§ **Problem details**
Emit the data below verbatim, stripping out any pictures.
----
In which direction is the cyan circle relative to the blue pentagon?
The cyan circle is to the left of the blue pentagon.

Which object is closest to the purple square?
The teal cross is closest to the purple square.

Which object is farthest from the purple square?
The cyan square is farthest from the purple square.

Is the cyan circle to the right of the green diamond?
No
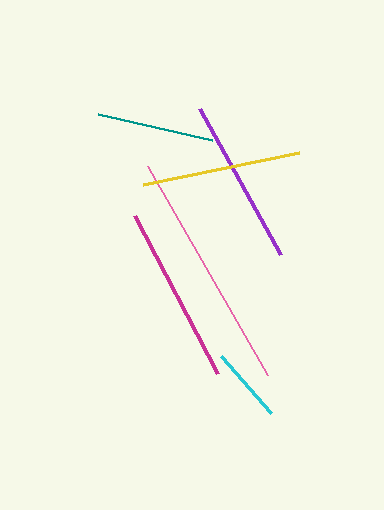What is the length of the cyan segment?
The cyan segment is approximately 75 pixels long.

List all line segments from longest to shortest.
From longest to shortest: pink, magenta and purple (about equal), yellow, teal, cyan.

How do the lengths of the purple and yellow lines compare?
The purple and yellow lines are approximately the same length.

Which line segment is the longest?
The pink line is the longest at approximately 241 pixels.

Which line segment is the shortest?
The cyan line is the shortest at approximately 75 pixels.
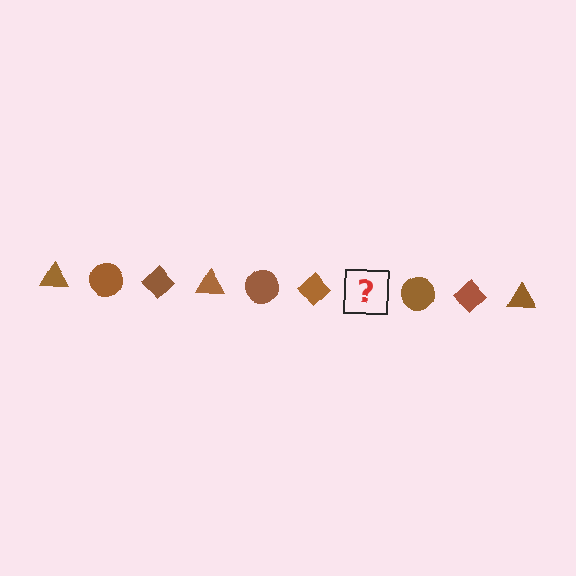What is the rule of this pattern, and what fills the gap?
The rule is that the pattern cycles through triangle, circle, diamond shapes in brown. The gap should be filled with a brown triangle.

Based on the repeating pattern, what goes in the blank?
The blank should be a brown triangle.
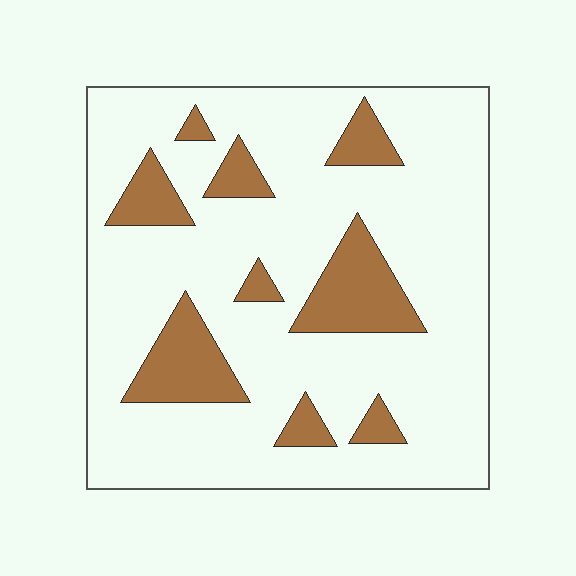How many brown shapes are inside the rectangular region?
9.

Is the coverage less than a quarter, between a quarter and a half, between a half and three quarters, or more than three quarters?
Less than a quarter.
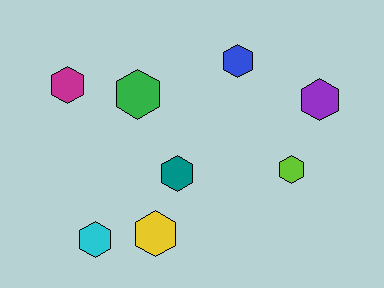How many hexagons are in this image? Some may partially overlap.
There are 8 hexagons.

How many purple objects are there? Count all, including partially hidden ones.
There is 1 purple object.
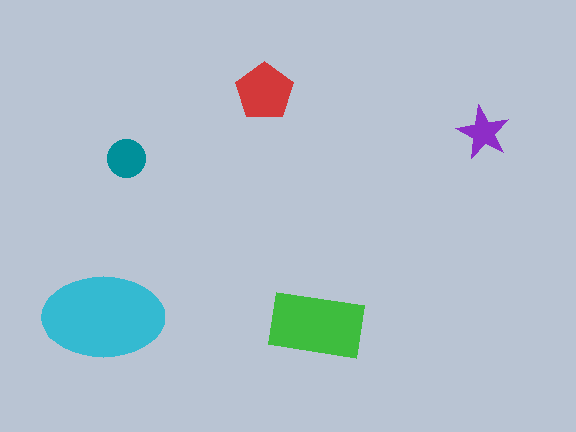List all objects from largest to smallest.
The cyan ellipse, the green rectangle, the red pentagon, the teal circle, the purple star.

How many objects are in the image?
There are 5 objects in the image.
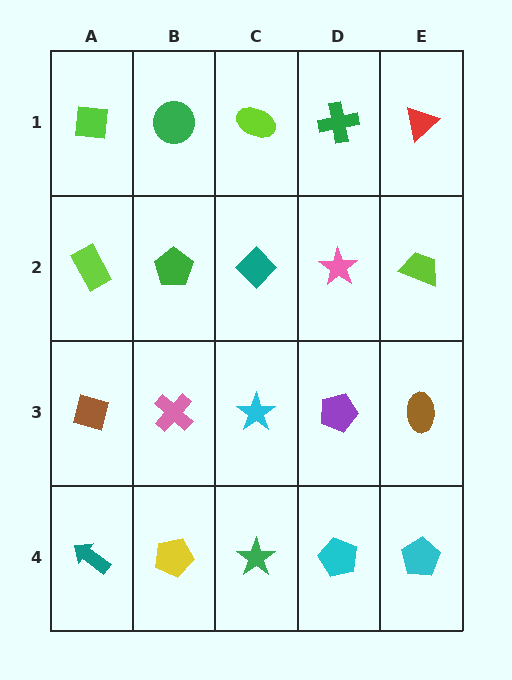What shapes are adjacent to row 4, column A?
A brown square (row 3, column A), a yellow pentagon (row 4, column B).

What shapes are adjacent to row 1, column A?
A lime rectangle (row 2, column A), a green circle (row 1, column B).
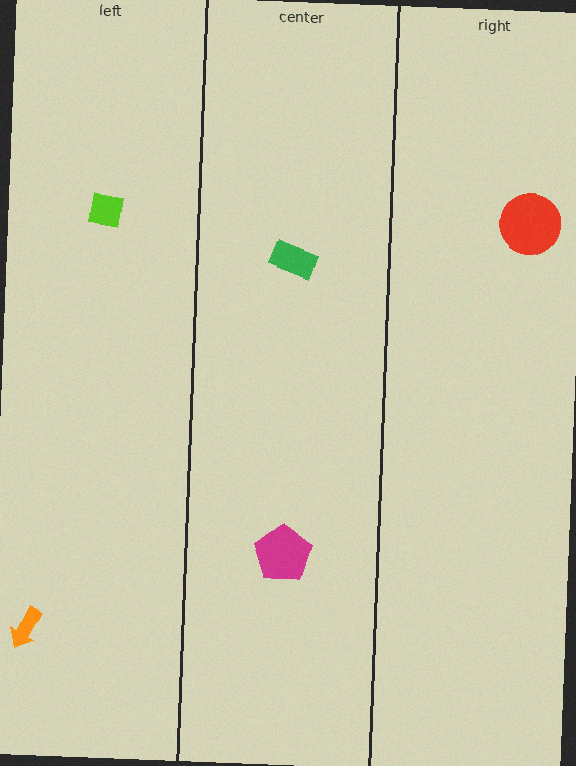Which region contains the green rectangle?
----
§ **Exercise answer**
In which direction is the cyan circle relative to the blue pentagon?
The cyan circle is to the left of the blue pentagon.

Which object is closest to the purple square?
The teal cross is closest to the purple square.

Which object is farthest from the purple square?
The cyan square is farthest from the purple square.

Is the cyan circle to the right of the green diamond?
No
What is the length of the cyan segment?
The cyan segment is approximately 75 pixels long.

List all line segments from longest to shortest.
From longest to shortest: pink, magenta and purple (about equal), yellow, teal, cyan.

How do the lengths of the purple and yellow lines compare?
The purple and yellow lines are approximately the same length.

Which line segment is the longest?
The pink line is the longest at approximately 241 pixels.

Which line segment is the shortest?
The cyan line is the shortest at approximately 75 pixels.
What is the rule of this pattern, and what fills the gap?
The rule is that the pattern cycles through triangle, circle, diamond shapes in brown. The gap should be filled with a brown triangle.

Based on the repeating pattern, what goes in the blank?
The blank should be a brown triangle.
How many brown shapes are inside the rectangular region?
9.

Is the coverage less than a quarter, between a quarter and a half, between a half and three quarters, or more than three quarters?
Less than a quarter.
How many hexagons are in this image? Some may partially overlap.
There are 8 hexagons.

How many purple objects are there? Count all, including partially hidden ones.
There is 1 purple object.
List all objects from largest to smallest.
The cyan ellipse, the green rectangle, the red pentagon, the teal circle, the purple star.

How many objects are in the image?
There are 5 objects in the image.
What shapes are adjacent to row 4, column A?
A brown square (row 3, column A), a yellow pentagon (row 4, column B).

What shapes are adjacent to row 1, column A?
A lime rectangle (row 2, column A), a green circle (row 1, column B).
Which region contains the green rectangle?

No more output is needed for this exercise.